- **Description of the task**
Count the lines in the material below that contain the string "label", and reply with only that number.
****************************************
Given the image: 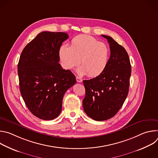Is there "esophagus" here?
Wrapping results in <instances>:
<instances>
[{"label": "esophagus", "mask_w": 158, "mask_h": 158, "mask_svg": "<svg viewBox=\"0 0 158 158\" xmlns=\"http://www.w3.org/2000/svg\"><path fill=\"white\" fill-rule=\"evenodd\" d=\"M76 81H77V82H81L82 81V79L81 78V77H76Z\"/></svg>", "instance_id": "34e87169"}]
</instances>
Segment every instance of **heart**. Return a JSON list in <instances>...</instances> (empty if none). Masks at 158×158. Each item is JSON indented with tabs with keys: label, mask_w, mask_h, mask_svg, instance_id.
I'll list each match as a JSON object with an SVG mask.
<instances>
[{
	"label": "heart",
	"mask_w": 158,
	"mask_h": 158,
	"mask_svg": "<svg viewBox=\"0 0 158 158\" xmlns=\"http://www.w3.org/2000/svg\"><path fill=\"white\" fill-rule=\"evenodd\" d=\"M110 51L107 44L99 42L91 35H79L70 44H62L58 50V56L62 67L71 70L80 62L77 72L81 75L88 74L96 77L102 74L109 62Z\"/></svg>",
	"instance_id": "1"
}]
</instances>
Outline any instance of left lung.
Here are the masks:
<instances>
[{"label":"left lung","mask_w":158,"mask_h":158,"mask_svg":"<svg viewBox=\"0 0 158 158\" xmlns=\"http://www.w3.org/2000/svg\"><path fill=\"white\" fill-rule=\"evenodd\" d=\"M106 38L110 51L104 71L90 80L83 81L85 96L84 110L94 120L102 121L114 116L123 106L129 92L131 66L125 49L110 36Z\"/></svg>","instance_id":"1"}]
</instances>
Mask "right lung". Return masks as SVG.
****************************************
- **Exercise answer**
4